▶ _Instructions for the task_: Return the listing below verbatim. Pictures do not belong in the copy.

▶ _Exercise materials_:

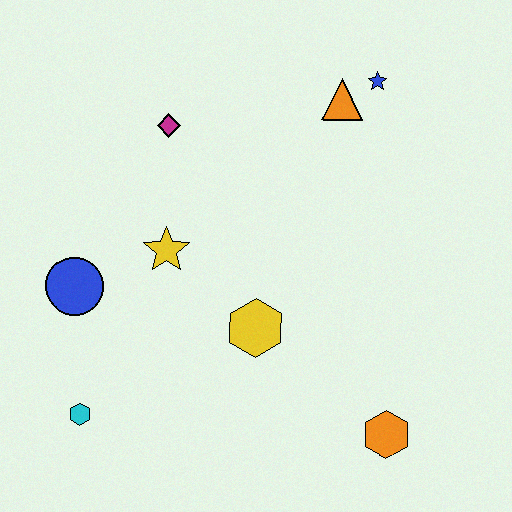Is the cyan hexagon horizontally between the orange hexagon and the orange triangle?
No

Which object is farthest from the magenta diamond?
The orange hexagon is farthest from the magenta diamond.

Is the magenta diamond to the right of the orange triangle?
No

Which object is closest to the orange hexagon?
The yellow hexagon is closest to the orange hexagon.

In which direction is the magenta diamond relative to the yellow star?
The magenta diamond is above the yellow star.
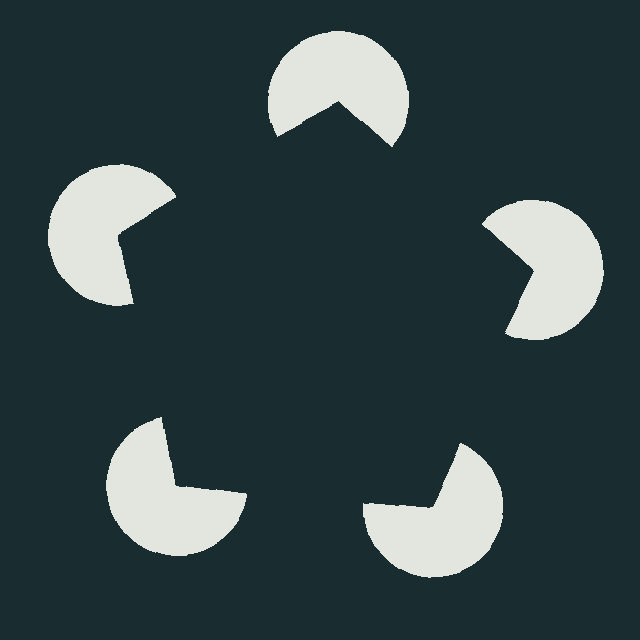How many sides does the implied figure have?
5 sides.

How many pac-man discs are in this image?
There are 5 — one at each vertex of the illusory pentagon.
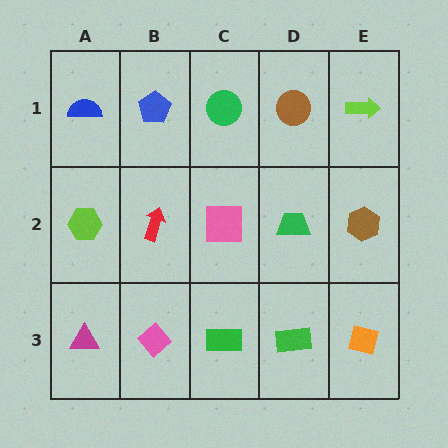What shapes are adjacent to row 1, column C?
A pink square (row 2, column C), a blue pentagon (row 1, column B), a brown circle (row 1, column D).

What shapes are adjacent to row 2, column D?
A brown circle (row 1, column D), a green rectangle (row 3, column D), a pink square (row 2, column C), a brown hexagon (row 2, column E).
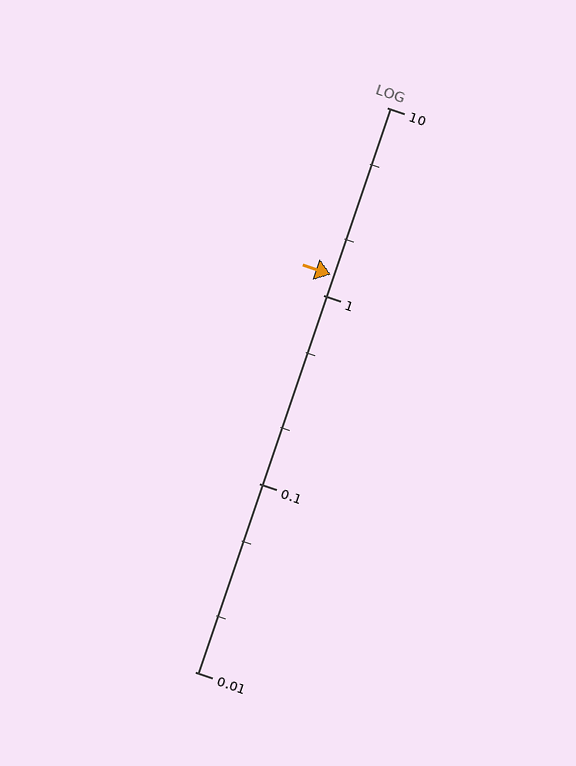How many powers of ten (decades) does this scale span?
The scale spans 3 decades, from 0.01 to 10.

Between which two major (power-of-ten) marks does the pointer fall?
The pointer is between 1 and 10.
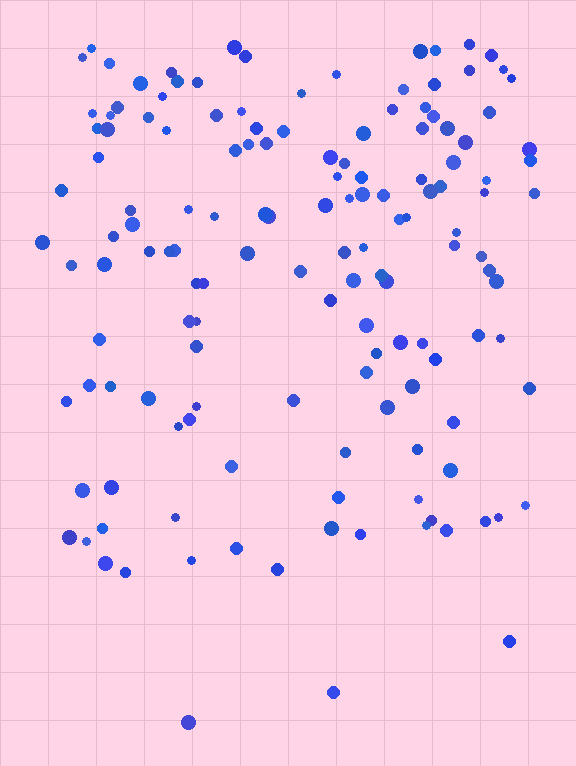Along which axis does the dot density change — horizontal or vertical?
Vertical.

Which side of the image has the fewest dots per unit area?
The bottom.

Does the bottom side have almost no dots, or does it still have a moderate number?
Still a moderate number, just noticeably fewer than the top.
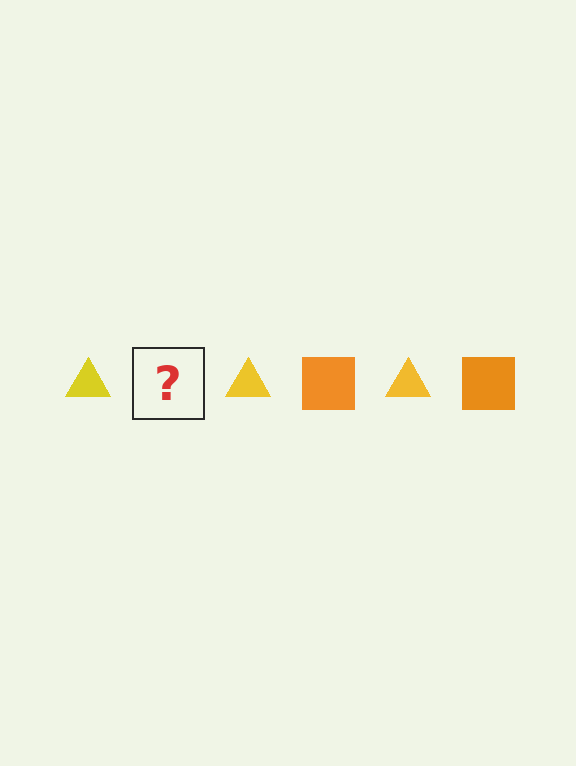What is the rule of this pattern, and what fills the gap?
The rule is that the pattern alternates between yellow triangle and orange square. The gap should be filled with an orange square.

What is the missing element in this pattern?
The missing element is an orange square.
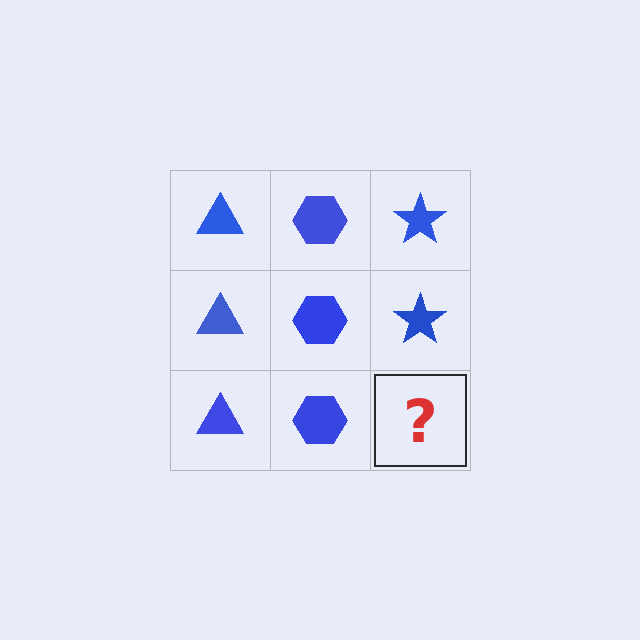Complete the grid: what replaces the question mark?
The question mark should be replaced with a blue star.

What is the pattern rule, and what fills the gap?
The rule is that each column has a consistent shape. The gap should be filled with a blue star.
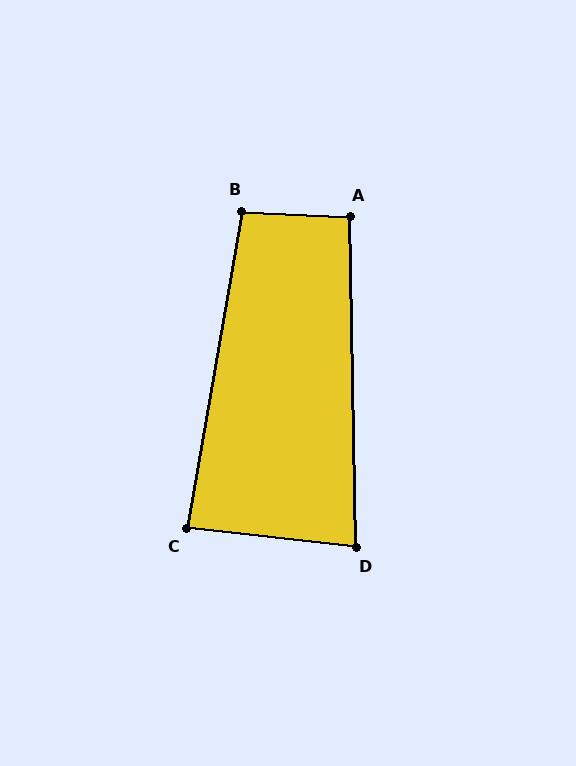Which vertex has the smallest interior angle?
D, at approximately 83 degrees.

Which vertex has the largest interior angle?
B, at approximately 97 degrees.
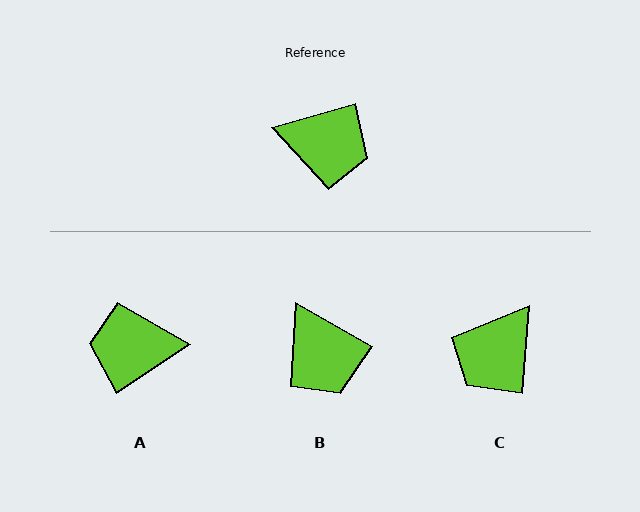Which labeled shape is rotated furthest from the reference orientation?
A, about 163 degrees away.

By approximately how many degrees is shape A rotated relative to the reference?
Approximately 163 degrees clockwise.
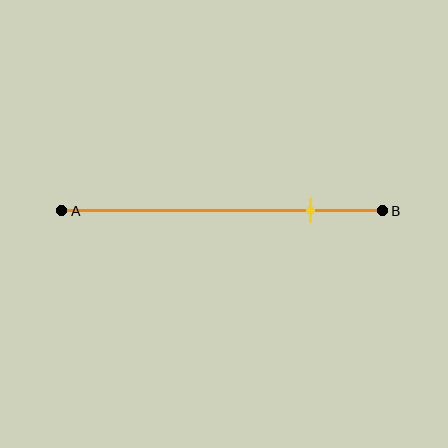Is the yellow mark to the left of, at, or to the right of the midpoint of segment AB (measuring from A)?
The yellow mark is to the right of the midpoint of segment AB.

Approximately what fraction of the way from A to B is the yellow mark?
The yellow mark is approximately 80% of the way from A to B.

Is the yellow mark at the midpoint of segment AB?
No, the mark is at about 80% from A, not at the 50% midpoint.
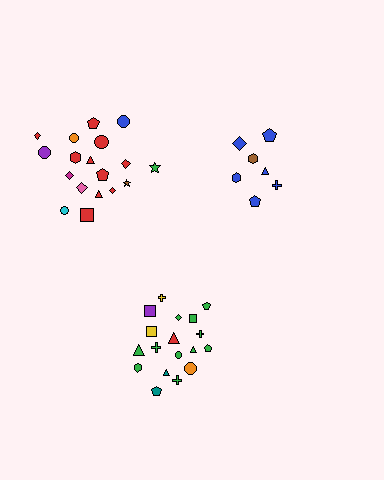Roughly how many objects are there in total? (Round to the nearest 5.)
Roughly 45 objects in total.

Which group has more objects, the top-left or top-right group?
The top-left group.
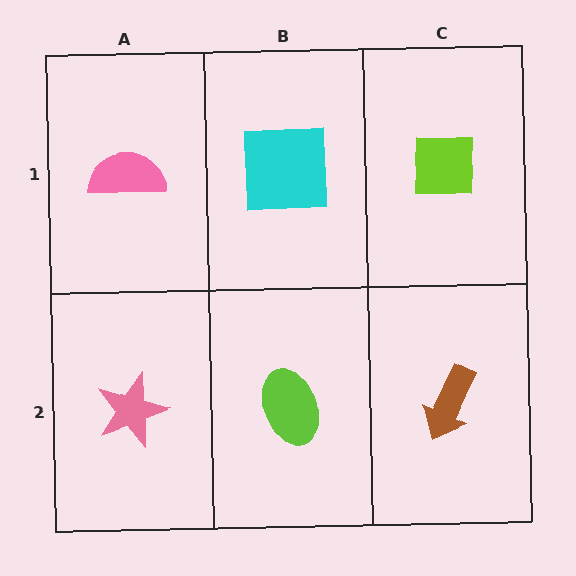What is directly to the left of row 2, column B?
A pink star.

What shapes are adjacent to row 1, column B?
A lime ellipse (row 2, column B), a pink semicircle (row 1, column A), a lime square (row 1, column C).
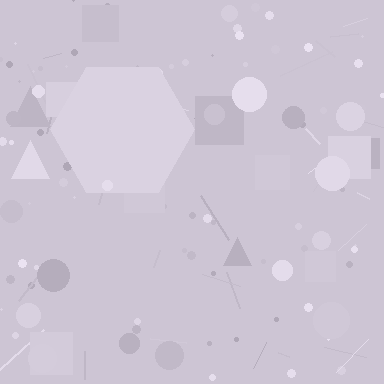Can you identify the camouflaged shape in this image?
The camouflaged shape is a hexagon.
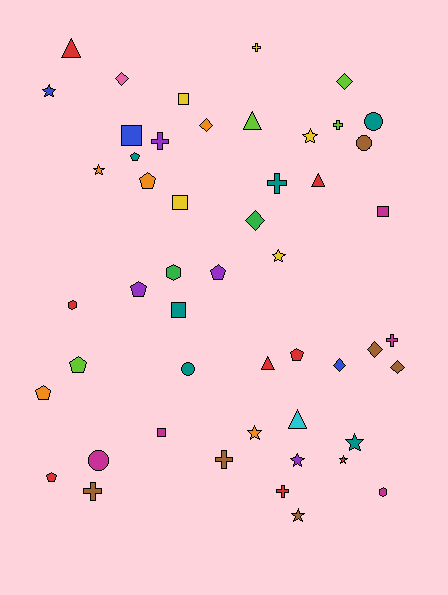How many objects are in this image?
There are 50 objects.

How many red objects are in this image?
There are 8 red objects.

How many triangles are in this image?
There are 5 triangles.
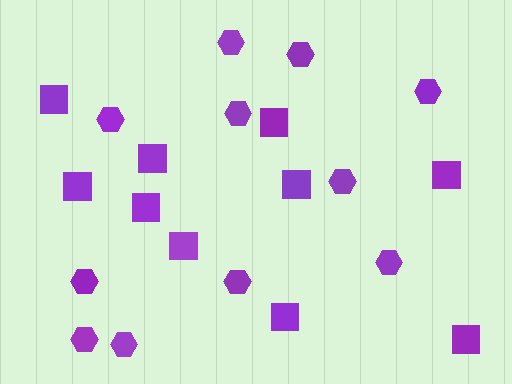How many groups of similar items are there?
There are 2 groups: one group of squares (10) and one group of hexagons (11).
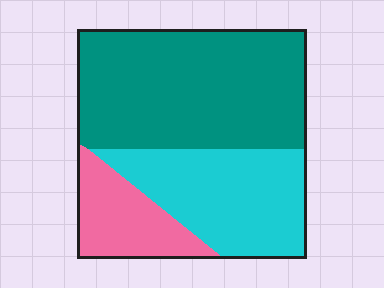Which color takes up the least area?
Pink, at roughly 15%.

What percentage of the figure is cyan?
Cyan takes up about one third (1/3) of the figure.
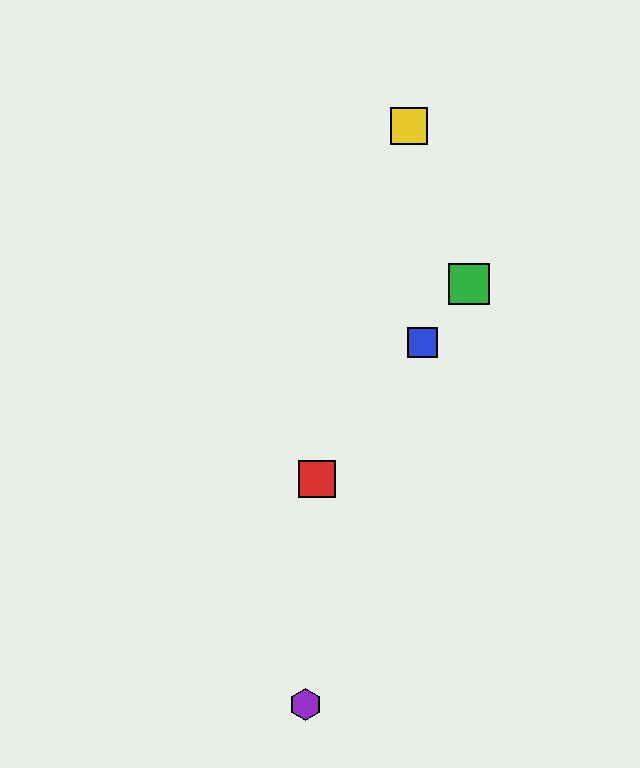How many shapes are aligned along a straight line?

▶ _Completed task_:
Is the cyan hexagon horizontally between the orange hexagon and the orange triangle?
No

Which object is farthest from the magenta diamond?
The orange hexagon is farthest from the magenta diamond.

Is the magenta diamond to the right of the orange triangle?
No

Which object is closest to the orange hexagon?
The yellow hexagon is closest to the orange hexagon.

In which direction is the magenta diamond relative to the yellow star?
The magenta diamond is above the yellow star.
How many sides does the implied figure have?
5 sides.

How many pac-man discs are in this image?
There are 5 — one at each vertex of the illusory pentagon.
What shapes are adjacent to row 1, column C?
A pink square (row 2, column C), a blue pentagon (row 1, column B), a brown circle (row 1, column D).

What shapes are adjacent to row 2, column D?
A brown circle (row 1, column D), a green rectangle (row 3, column D), a pink square (row 2, column C), a brown hexagon (row 2, column E).
How many powers of ten (decades) does this scale span?
The scale spans 3 decades, from 0.01 to 10.

Between which two major (power-of-ten) marks does the pointer fall?
The pointer is between 1 and 10.
Along which axis does the dot density change — horizontal or vertical?
Vertical.

Which side of the image has the fewest dots per unit area?
The bottom.

Does the bottom side have almost no dots, or does it still have a moderate number?
Still a moderate number, just noticeably fewer than the top.
What is the rule of this pattern, and what fills the gap?
The rule is that the pattern alternates between yellow triangle and orange square. The gap should be filled with an orange square.

What is the missing element in this pattern?
The missing element is an orange square.
Complete the grid: what replaces the question mark?
The question mark should be replaced with a blue star.

What is the pattern rule, and what fills the gap?
The rule is that each column has a consistent shape. The gap should be filled with a blue star.
Which vertex has the smallest interior angle?
D, at approximately 83 degrees.

Which vertex has the largest interior angle?
B, at approximately 97 degrees.
Which labeled shape is rotated furthest from the reference orientation?
A, about 163 degrees away.

By approximately how many degrees is shape A rotated relative to the reference?
Approximately 163 degrees clockwise.
Is the yellow mark to the left of, at, or to the right of the midpoint of segment AB (measuring from A)?
The yellow mark is to the right of the midpoint of segment AB.

Approximately what fraction of the way from A to B is the yellow mark?
The yellow mark is approximately 80% of the way from A to B.

Is the yellow mark at the midpoint of segment AB?
No, the mark is at about 80% from A, not at the 50% midpoint.
Roughly how many objects are there in total? (Round to the nearest 5.)
Roughly 45 objects in total.

Which group has more objects, the top-left or top-right group?
The top-left group.
What is directly to the left of row 2, column B?
A pink star.

What shapes are adjacent to row 1, column B?
A lime ellipse (row 2, column B), a pink semicircle (row 1, column A), a lime square (row 1, column C).
Can you identify the camouflaged shape in this image?
The camouflaged shape is a hexagon.
How many objects are in this image?
There are 50 objects.

How many red objects are in this image?
There are 8 red objects.

How many triangles are in this image?
There are 5 triangles.
How many groups of similar items are there?
There are 2 groups: one group of squares (10) and one group of hexagons (11).
Which color takes up the least area?
Pink, at roughly 15%.

What percentage of the figure is cyan?
Cyan takes up about one third (1/3) of the figure.
How many shapes are aligned along a straight line?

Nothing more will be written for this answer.